━━━ Recorded information ━━━
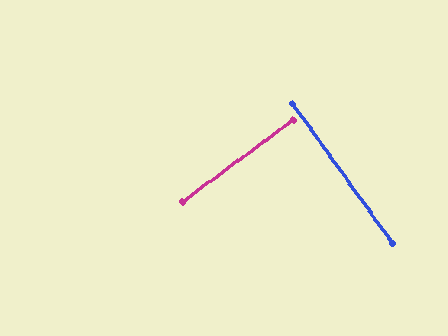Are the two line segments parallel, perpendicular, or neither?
Perpendicular — they meet at approximately 89°.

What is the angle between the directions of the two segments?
Approximately 89 degrees.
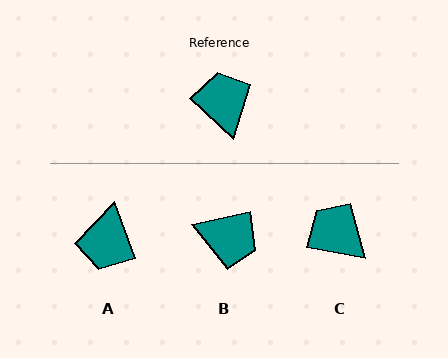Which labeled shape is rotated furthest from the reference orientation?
A, about 153 degrees away.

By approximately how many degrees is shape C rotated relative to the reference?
Approximately 32 degrees counter-clockwise.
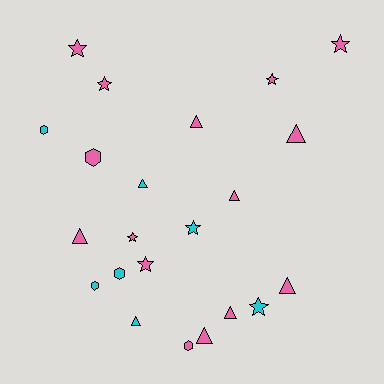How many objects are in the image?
There are 22 objects.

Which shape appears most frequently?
Triangle, with 9 objects.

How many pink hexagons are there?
There are 2 pink hexagons.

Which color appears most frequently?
Pink, with 15 objects.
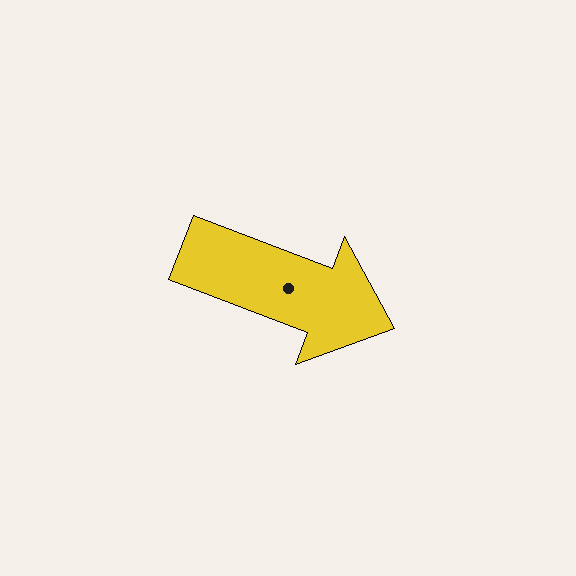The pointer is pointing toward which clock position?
Roughly 4 o'clock.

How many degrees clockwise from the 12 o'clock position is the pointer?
Approximately 111 degrees.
━━━
--- Your task ---
In the records above, locate the line with "How many pink hexagons are there?"; output it and each line after it through the last one, exactly, omitting pictures.

--- Solution to this task ---
How many pink hexagons are there?
There are 2 pink hexagons.

Which color appears most frequently?
Pink, with 15 objects.
The pointer is pointing toward which clock position?
Roughly 4 o'clock.

How many degrees clockwise from the 12 o'clock position is the pointer?
Approximately 111 degrees.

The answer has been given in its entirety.